Copy the records below, from the line containing "Which objects stayed" through the last line; leave out pictures.

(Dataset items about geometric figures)
:::

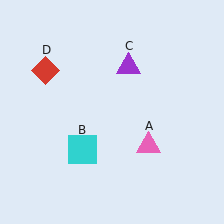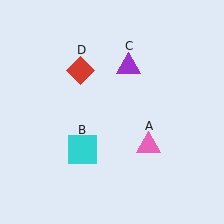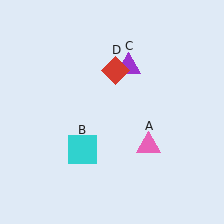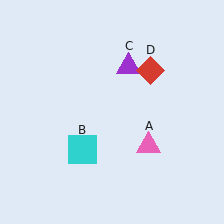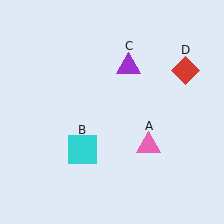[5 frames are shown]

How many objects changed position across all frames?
1 object changed position: red diamond (object D).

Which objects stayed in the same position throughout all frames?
Pink triangle (object A) and cyan square (object B) and purple triangle (object C) remained stationary.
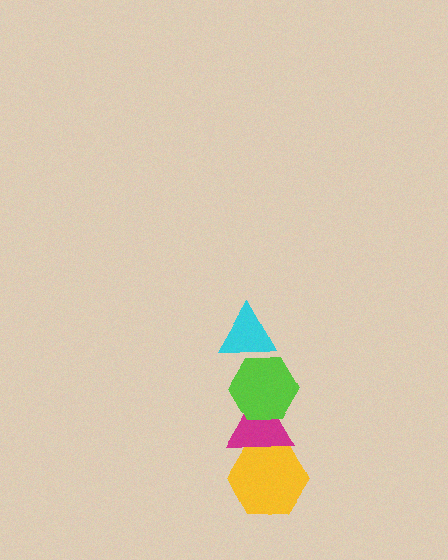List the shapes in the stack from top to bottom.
From top to bottom: the cyan triangle, the lime hexagon, the magenta triangle, the yellow hexagon.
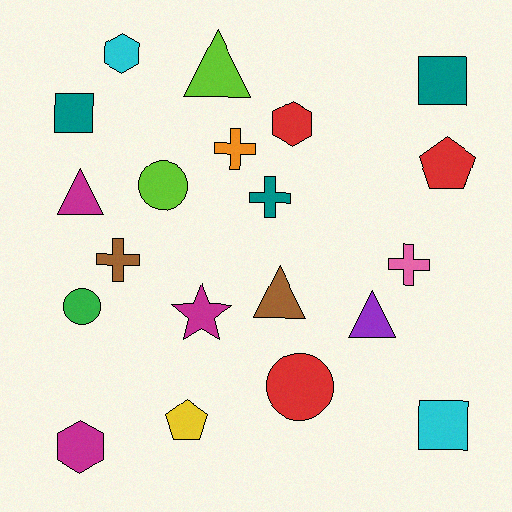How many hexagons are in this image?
There are 3 hexagons.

:::

## ANSWER TO THE PROBLEM
Which objects stayed in the same position throughout all frames?
Pink triangle (object A) and cyan square (object B) and purple triangle (object C) remained stationary.
List the shapes in the stack from top to bottom.
From top to bottom: the cyan triangle, the lime hexagon, the magenta triangle, the yellow hexagon.
How many hexagons are in this image?
There are 3 hexagons.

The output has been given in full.